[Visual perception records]
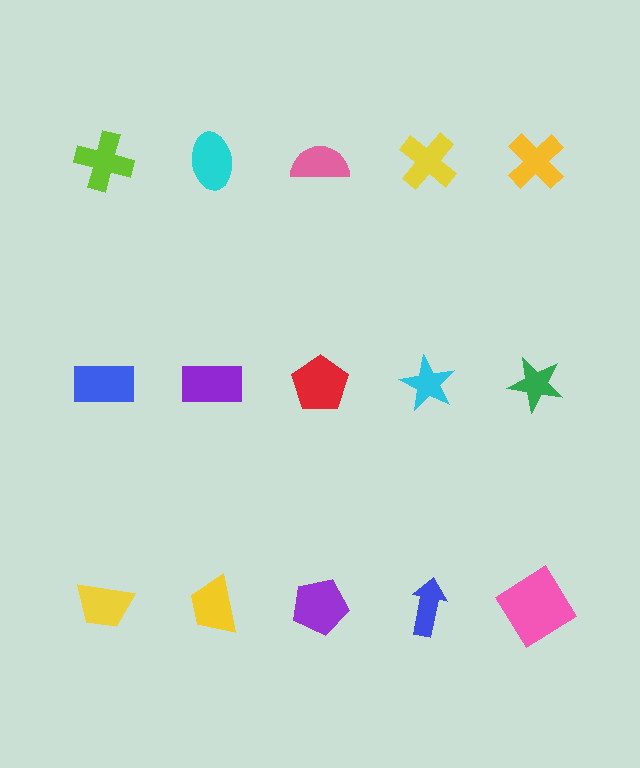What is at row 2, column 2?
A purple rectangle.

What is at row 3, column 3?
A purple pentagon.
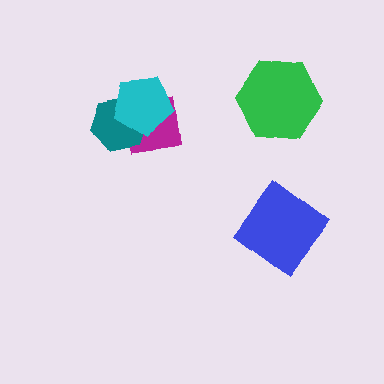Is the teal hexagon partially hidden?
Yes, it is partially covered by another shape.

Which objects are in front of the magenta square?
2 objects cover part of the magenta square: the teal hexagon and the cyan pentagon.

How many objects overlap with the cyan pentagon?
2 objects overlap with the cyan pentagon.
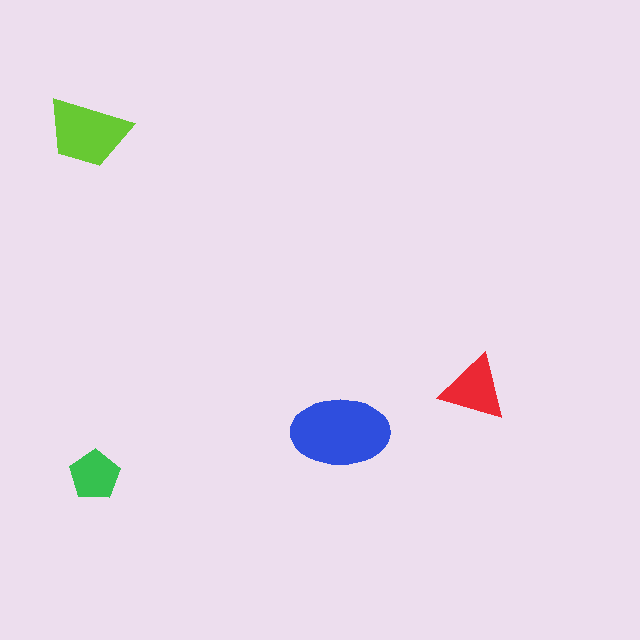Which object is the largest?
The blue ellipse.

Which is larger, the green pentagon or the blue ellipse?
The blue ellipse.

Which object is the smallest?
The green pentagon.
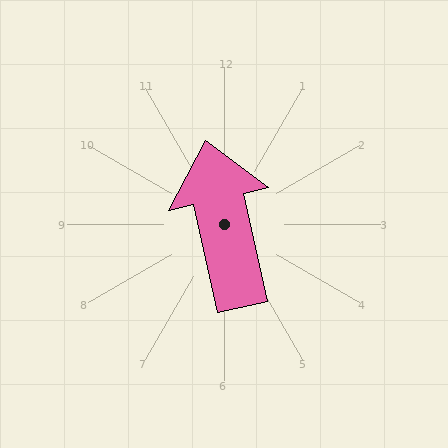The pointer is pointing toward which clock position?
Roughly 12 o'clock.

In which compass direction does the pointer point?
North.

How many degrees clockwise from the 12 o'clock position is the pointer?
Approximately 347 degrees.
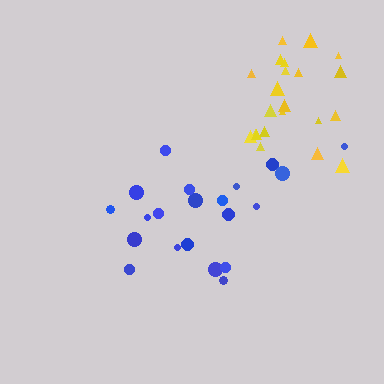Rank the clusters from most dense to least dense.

→ **Problem to solve**: Copy all the records above exactly, but leave out the pictures.

→ **Task answer**:
What is at row 2, column 2?
A purple rectangle.

What is at row 3, column 3?
A purple pentagon.
Is the teal hexagon partially hidden?
Yes, it is partially covered by another shape.

Which objects are in front of the magenta square?
2 objects cover part of the magenta square: the teal hexagon and the cyan pentagon.

How many objects overlap with the cyan pentagon?
2 objects overlap with the cyan pentagon.
Which object is the largest?
The blue ellipse.

Which is larger, the green pentagon or the blue ellipse?
The blue ellipse.

Which object is the smallest?
The green pentagon.
The pointer is pointing toward which clock position?
Roughly 12 o'clock.

In which compass direction does the pointer point?
North.

How many degrees clockwise from the 12 o'clock position is the pointer?
Approximately 347 degrees.
Rank the clusters from most dense to least dense.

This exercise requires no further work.